TRY IT ▸
Give again the line that contains "Is the yellow triangle", plus every line after it to the end of the records, unchanged.

DATASET RECORDS ▸
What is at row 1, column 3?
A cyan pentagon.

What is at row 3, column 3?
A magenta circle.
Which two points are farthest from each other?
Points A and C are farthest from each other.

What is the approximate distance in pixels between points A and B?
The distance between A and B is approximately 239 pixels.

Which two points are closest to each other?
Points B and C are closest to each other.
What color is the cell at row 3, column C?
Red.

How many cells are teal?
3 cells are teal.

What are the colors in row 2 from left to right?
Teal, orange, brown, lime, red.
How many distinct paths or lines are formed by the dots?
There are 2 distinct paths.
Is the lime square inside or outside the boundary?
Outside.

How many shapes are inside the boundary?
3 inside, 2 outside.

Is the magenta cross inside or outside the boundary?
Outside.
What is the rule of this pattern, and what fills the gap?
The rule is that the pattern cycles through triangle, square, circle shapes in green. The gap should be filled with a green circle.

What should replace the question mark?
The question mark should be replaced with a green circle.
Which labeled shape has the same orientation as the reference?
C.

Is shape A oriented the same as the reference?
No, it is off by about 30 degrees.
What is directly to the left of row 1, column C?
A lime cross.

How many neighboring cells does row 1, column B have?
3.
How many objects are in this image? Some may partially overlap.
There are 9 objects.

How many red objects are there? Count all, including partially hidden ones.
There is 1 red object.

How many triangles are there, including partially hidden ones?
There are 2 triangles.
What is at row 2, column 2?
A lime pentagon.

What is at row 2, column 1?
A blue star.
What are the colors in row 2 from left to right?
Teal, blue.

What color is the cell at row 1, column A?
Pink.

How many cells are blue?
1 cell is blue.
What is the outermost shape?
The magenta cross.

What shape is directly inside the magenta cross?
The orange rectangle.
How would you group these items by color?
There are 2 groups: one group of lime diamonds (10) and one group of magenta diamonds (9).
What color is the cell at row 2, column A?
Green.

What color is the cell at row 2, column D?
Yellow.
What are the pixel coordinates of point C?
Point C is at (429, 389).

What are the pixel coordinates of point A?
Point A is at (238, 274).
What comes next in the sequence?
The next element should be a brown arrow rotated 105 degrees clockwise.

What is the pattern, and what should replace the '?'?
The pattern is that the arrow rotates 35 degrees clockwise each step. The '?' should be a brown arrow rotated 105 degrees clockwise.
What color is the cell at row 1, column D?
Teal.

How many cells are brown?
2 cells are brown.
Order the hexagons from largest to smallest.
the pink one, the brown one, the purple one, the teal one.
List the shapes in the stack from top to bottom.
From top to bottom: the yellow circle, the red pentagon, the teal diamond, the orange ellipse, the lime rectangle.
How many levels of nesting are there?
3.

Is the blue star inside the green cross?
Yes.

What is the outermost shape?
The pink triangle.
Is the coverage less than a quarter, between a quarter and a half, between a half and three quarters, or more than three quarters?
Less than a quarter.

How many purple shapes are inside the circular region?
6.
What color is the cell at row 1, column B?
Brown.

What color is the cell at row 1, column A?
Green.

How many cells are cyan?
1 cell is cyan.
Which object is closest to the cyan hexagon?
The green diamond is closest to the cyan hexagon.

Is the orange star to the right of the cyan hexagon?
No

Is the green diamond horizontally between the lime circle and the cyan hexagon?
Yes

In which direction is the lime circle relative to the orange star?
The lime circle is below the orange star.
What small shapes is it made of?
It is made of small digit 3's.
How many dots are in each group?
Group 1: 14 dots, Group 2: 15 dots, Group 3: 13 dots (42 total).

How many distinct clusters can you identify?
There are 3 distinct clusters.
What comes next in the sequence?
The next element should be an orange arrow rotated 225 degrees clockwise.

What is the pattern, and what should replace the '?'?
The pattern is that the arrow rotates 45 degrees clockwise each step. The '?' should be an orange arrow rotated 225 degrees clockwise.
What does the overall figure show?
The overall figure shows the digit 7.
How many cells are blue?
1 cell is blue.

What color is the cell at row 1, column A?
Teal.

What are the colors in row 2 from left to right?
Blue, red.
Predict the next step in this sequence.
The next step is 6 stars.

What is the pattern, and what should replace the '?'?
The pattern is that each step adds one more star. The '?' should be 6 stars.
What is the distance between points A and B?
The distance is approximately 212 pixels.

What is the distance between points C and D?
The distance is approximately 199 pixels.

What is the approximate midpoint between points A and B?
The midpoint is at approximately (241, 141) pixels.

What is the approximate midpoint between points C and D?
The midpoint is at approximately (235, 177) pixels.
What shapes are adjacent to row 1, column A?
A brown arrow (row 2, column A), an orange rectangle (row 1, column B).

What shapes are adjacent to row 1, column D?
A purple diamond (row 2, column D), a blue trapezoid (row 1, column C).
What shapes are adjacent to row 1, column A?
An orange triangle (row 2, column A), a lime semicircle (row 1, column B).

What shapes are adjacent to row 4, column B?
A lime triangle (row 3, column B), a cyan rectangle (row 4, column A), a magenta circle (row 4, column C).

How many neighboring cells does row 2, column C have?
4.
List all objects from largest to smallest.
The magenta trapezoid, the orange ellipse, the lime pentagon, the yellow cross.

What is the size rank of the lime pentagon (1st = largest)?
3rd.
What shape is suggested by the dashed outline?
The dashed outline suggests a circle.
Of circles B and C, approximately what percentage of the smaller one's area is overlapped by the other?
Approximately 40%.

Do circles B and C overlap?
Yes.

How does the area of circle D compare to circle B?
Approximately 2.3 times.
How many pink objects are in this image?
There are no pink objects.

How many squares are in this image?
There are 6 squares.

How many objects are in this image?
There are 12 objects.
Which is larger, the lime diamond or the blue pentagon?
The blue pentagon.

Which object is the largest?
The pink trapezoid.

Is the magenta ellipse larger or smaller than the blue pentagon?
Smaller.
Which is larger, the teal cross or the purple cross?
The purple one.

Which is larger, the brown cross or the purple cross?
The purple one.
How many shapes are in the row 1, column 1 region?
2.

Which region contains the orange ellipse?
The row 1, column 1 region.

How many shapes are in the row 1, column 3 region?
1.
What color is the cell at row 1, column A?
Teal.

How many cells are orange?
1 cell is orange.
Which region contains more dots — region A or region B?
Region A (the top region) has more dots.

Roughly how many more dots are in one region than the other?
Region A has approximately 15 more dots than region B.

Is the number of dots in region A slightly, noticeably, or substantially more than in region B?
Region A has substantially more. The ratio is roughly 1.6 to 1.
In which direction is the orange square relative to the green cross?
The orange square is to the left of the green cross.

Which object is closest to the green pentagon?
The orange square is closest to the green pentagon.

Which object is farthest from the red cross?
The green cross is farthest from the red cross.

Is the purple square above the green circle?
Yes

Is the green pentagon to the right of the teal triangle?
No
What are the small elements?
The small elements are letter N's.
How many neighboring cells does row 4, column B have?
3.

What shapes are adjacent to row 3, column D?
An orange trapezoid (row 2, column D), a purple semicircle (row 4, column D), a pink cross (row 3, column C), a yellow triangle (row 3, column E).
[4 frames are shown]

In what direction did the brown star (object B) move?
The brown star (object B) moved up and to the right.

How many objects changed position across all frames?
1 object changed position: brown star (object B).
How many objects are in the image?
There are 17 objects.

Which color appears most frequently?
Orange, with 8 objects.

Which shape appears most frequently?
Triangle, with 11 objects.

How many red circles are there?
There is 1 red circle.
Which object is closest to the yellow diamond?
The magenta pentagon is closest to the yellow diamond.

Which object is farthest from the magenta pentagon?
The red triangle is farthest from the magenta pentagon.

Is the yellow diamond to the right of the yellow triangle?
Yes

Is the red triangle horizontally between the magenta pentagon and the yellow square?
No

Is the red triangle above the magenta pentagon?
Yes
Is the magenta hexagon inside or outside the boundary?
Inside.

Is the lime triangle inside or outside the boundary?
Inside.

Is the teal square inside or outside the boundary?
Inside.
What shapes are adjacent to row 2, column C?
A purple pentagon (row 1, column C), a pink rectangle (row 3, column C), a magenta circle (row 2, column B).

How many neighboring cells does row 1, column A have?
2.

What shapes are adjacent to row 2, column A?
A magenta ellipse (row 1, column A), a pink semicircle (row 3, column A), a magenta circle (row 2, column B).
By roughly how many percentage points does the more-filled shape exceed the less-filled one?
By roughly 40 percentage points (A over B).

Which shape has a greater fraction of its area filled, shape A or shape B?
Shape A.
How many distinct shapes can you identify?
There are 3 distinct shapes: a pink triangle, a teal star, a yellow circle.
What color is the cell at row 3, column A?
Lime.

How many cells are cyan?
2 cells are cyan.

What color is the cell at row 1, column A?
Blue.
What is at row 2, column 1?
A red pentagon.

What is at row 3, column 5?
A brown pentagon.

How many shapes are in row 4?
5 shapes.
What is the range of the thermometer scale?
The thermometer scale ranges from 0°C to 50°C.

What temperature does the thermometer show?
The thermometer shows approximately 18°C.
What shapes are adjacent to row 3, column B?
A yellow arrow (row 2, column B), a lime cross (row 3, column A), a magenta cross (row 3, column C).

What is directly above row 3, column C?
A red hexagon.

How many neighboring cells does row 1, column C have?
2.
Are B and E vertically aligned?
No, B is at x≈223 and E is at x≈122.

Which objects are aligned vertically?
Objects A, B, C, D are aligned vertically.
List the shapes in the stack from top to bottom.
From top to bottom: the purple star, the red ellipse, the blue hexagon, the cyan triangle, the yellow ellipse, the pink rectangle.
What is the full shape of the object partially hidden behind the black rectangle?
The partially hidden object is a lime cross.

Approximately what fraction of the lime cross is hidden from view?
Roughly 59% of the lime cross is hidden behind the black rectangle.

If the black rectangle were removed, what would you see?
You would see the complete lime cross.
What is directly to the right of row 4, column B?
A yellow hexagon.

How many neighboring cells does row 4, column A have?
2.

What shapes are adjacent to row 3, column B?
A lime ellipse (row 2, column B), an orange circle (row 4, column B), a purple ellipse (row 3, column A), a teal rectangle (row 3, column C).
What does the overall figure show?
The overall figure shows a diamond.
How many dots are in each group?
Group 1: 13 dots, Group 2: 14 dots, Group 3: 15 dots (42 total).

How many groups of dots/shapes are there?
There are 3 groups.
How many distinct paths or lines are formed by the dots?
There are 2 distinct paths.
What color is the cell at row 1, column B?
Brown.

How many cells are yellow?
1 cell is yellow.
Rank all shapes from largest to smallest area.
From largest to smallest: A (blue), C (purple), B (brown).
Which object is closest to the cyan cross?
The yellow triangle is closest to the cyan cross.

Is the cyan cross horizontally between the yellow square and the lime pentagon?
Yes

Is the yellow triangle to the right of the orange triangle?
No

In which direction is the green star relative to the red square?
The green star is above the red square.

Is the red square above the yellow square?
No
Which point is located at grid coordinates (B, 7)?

RESULT OF THE EXERCISE ▸
Is the yellow triangle to the right of the orange triangle?
No

In which direction is the green star relative to the red square?
The green star is above the red square.

Is the red square above the yellow square?
No
Which point is located at grid coordinates (B, 7)?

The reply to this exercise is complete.